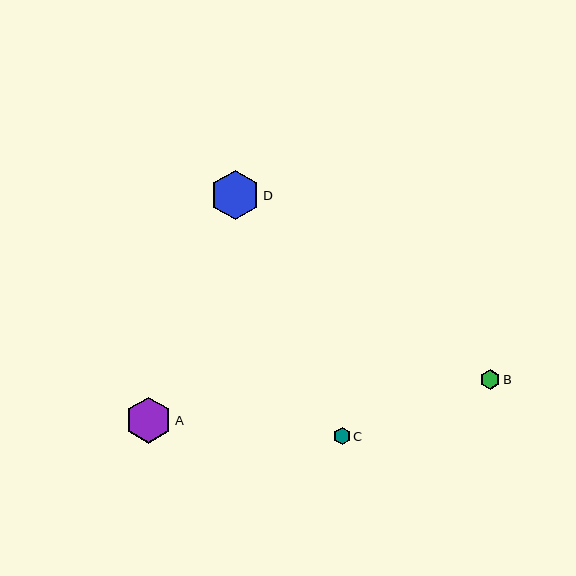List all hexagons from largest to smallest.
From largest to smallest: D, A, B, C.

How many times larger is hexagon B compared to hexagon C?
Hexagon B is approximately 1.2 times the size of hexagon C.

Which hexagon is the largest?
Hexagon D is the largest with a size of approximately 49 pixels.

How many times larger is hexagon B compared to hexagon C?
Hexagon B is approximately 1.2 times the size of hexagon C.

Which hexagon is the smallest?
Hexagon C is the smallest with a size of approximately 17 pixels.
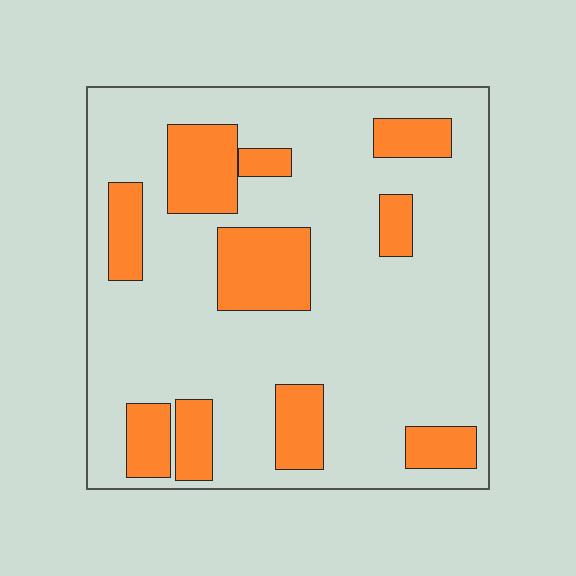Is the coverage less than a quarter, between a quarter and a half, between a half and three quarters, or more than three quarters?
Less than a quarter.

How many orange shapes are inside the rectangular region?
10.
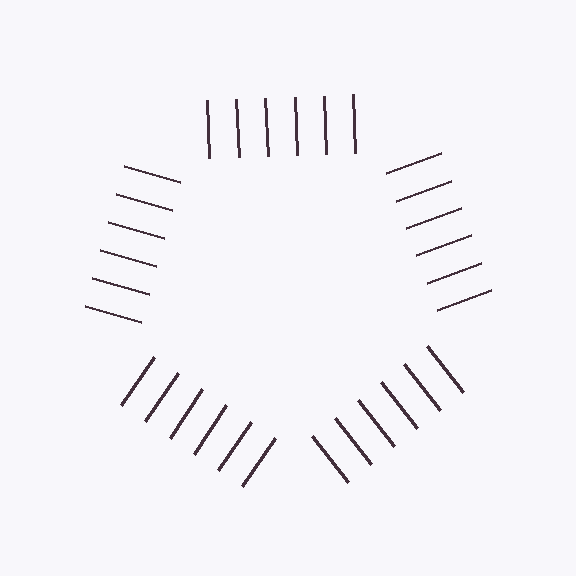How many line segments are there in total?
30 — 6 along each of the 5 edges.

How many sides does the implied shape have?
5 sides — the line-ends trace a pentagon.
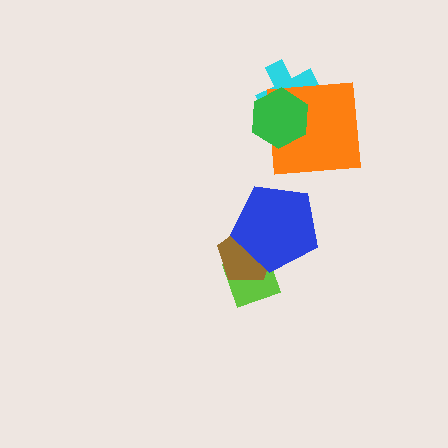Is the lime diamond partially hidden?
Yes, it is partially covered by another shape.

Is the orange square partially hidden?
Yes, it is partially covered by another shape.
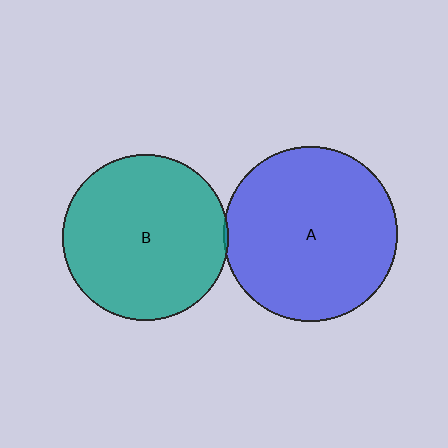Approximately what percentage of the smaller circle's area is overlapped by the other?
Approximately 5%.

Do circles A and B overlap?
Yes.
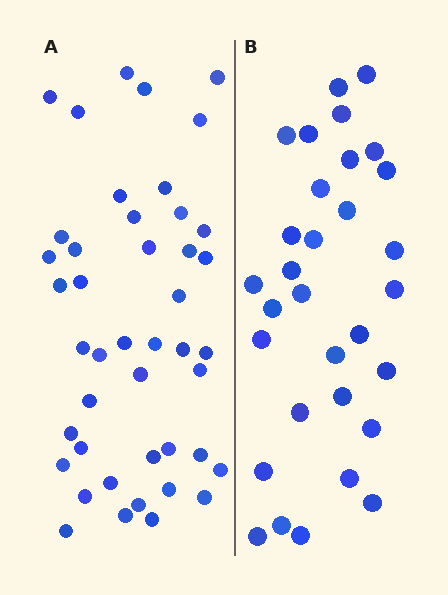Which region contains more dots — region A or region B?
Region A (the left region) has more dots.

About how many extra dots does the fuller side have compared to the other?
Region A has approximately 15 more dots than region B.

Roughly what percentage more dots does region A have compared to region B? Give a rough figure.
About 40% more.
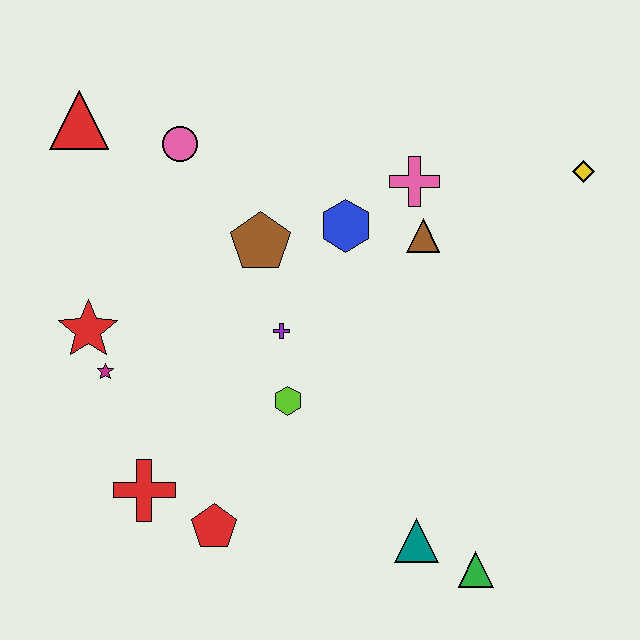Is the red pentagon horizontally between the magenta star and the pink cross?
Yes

REQUEST
Every entry must be reproduced exactly, with the images left out.

CORRECT RESULT
List all hexagons from largest to smallest.
From largest to smallest: D, A, B, C.

How many times larger is hexagon B compared to hexagon C?
Hexagon B is approximately 1.2 times the size of hexagon C.

Which hexagon is the largest?
Hexagon D is the largest with a size of approximately 49 pixels.

How many times larger is hexagon B compared to hexagon C?
Hexagon B is approximately 1.2 times the size of hexagon C.

Which hexagon is the smallest?
Hexagon C is the smallest with a size of approximately 17 pixels.
Is the coverage less than a quarter, between a quarter and a half, between a half and three quarters, or more than three quarters?
Less than a quarter.

How many orange shapes are inside the rectangular region?
10.
How many line segments are there in total?
30 — 6 along each of the 5 edges.

How many sides does the implied shape have?
5 sides — the line-ends trace a pentagon.
Is the lime diamond partially hidden?
Yes, it is partially covered by another shape.

Is the orange square partially hidden?
Yes, it is partially covered by another shape.
Approximately what percentage of the smaller circle's area is overlapped by the other?
Approximately 5%.

Do circles A and B overlap?
Yes.
Which region contains more dots — region A or region B?
Region A (the left region) has more dots.

About how many extra dots does the fuller side have compared to the other?
Region A has approximately 15 more dots than region B.

Roughly what percentage more dots does region A have compared to region B? Give a rough figure.
About 40% more.
Is the red pentagon horizontally between the magenta star and the pink cross?
Yes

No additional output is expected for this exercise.